## BRIEF
Report each line in the items below that contains the string "rectangle".

## RECORDS PROVIDED
#####
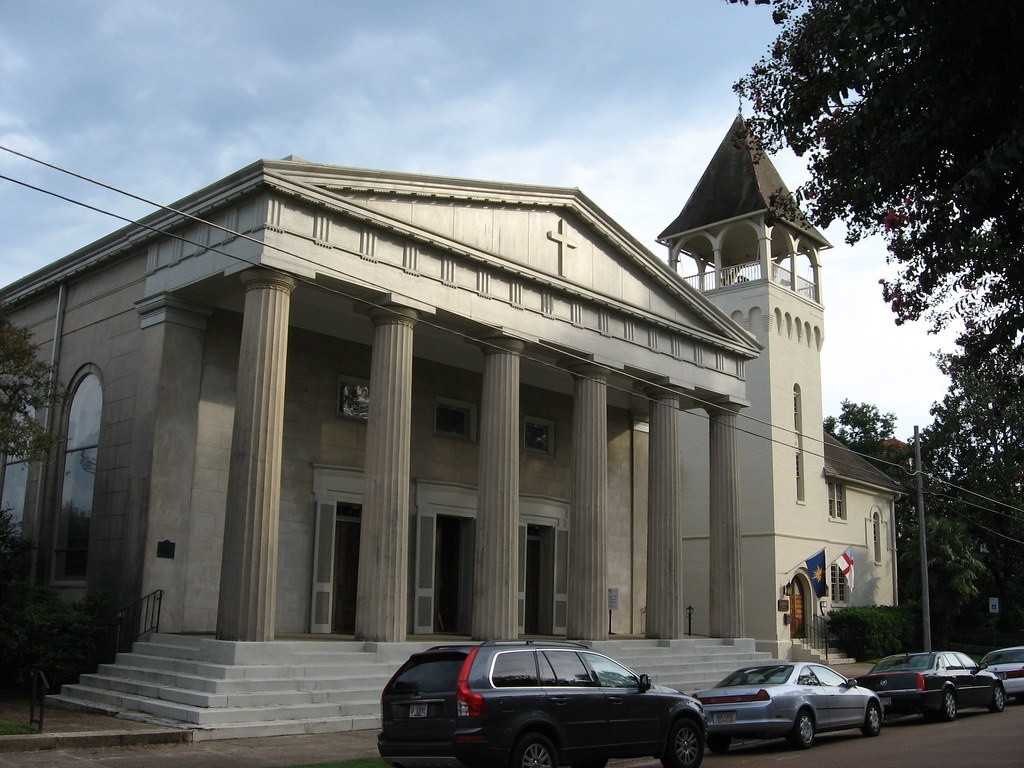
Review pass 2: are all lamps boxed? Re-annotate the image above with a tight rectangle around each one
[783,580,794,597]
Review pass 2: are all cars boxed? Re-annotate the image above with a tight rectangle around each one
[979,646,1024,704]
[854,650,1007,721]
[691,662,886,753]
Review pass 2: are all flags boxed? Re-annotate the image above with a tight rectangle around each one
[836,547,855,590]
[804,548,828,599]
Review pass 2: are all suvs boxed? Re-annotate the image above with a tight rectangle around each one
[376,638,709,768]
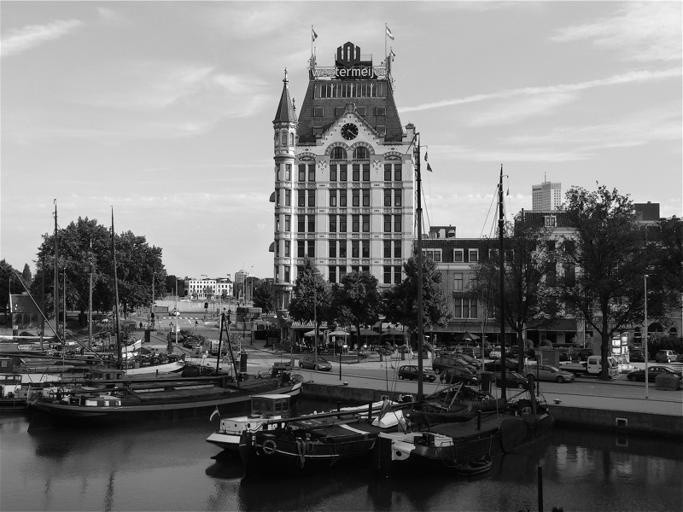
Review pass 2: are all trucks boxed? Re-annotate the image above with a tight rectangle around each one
#####
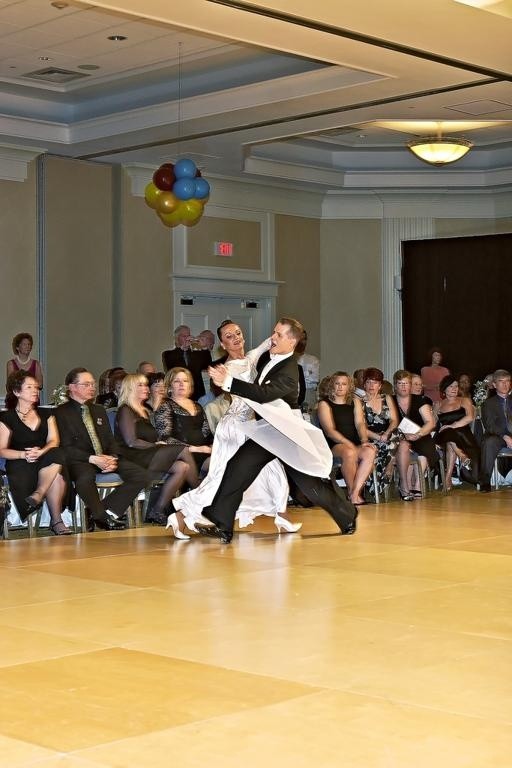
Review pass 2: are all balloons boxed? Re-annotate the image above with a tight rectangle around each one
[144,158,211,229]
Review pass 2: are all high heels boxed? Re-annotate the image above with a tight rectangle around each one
#####
## RESULT OF THIS EXERCISE
Review pass 2: are all lamps boxed? Re-annotate the image above with a tight rectangle around each one
Review pass 2: are all cars boxed? Re-annotate the image above with a tight rectangle around each one
Review pass 2: are all flags boxed? Re-annotate the image above with a tight rectangle around each one
Review pass 2: are all suvs boxed? Re-annotate the image above with a tight rectangle around each one
Review pass 2: are all trucks boxed? Re-annotate the image above with a tight rectangle around each one
Review pass 2: are all balloons boxed? Re-annotate the image above with a tight rectangle around each one
Review pass 2: are all high heels boxed? Re-annotate the image above with a tight rectangle around each one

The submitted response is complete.